Your task is to transcribe the records exactly, skipping every image.

********

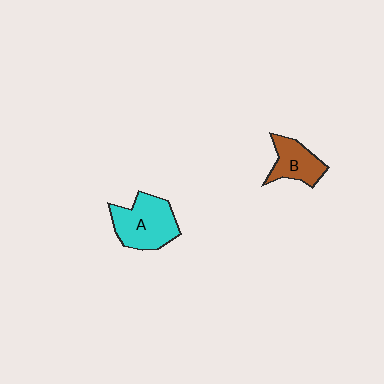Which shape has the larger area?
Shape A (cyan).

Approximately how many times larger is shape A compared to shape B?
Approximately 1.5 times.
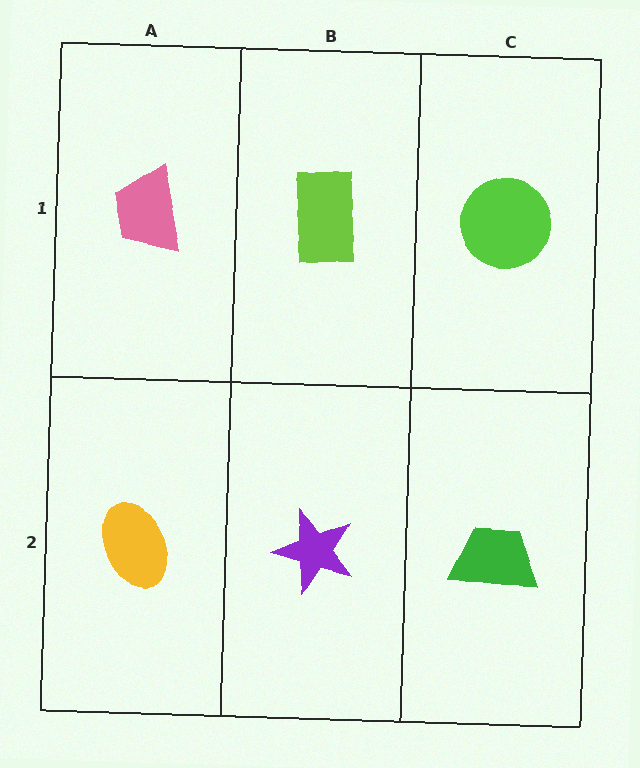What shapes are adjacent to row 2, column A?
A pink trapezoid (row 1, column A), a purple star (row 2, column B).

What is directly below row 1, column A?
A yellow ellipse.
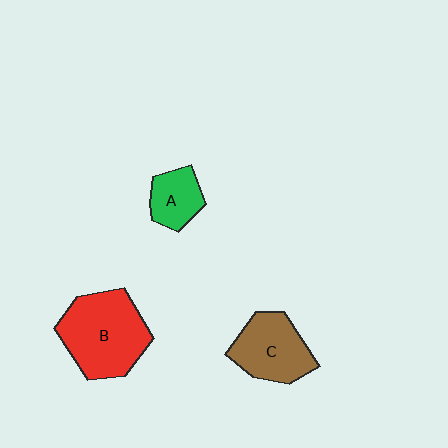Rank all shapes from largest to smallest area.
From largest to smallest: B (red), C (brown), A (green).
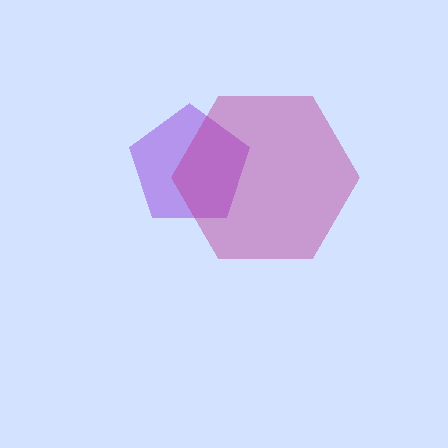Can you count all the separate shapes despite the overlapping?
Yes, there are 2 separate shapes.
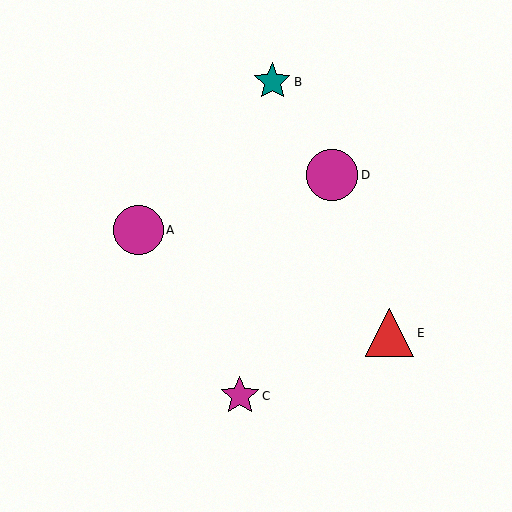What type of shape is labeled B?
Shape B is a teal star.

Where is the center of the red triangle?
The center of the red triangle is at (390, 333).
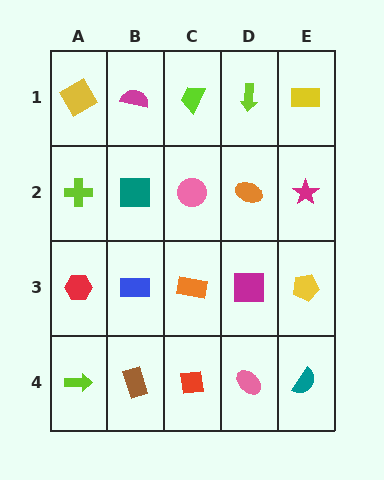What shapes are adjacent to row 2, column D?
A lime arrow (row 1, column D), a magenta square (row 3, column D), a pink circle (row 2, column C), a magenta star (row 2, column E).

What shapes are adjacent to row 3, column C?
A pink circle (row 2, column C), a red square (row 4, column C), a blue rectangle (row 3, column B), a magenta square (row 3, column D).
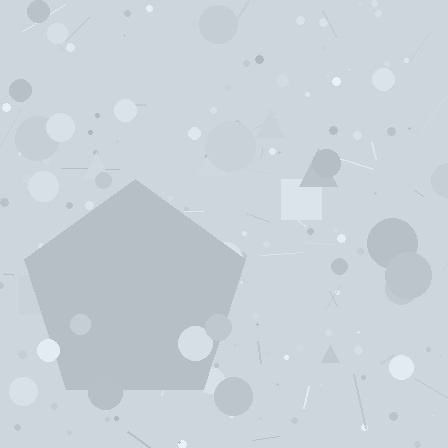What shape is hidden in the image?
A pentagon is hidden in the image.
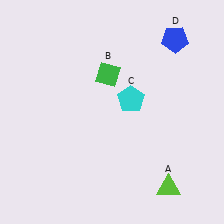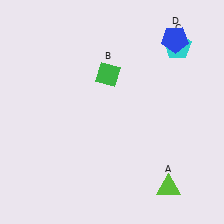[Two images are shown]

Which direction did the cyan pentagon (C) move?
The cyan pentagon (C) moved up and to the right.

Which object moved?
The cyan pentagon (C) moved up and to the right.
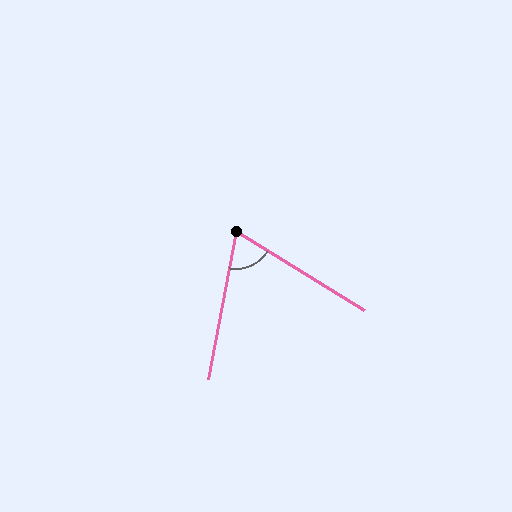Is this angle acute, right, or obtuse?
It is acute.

********

Answer:
Which shape has the larger area?
Shape A (cyan).

Approximately how many times larger is shape A compared to shape B?
Approximately 1.5 times.
What shapes are adjacent to row 2, column A?
A pink trapezoid (row 1, column A), a purple star (row 2, column B).

What is directly below row 1, column A?
A yellow ellipse.
Rank all shapes from largest to smallest area.
From largest to smallest: B (red), C (brown), A (green).
Can you count all the separate shapes despite the overlapping?
Yes, there are 2 separate shapes.
What type of shape is labeled B?
Shape B is a teal star.

Where is the center of the red triangle?
The center of the red triangle is at (390, 333).
What shapes are adjacent to row 2, column D?
A lime arrow (row 1, column D), a magenta square (row 3, column D), a pink circle (row 2, column C), a magenta star (row 2, column E).

What shapes are adjacent to row 3, column C?
A pink circle (row 2, column C), a red square (row 4, column C), a blue rectangle (row 3, column B), a magenta square (row 3, column D).
What shape is hidden in the image?
A pentagon is hidden in the image.
[Two images are shown]

Which direction did the cyan pentagon (C) move?
The cyan pentagon (C) moved up and to the right.

Which object moved?
The cyan pentagon (C) moved up and to the right.
Is this angle acute, right, or obtuse?
It is acute.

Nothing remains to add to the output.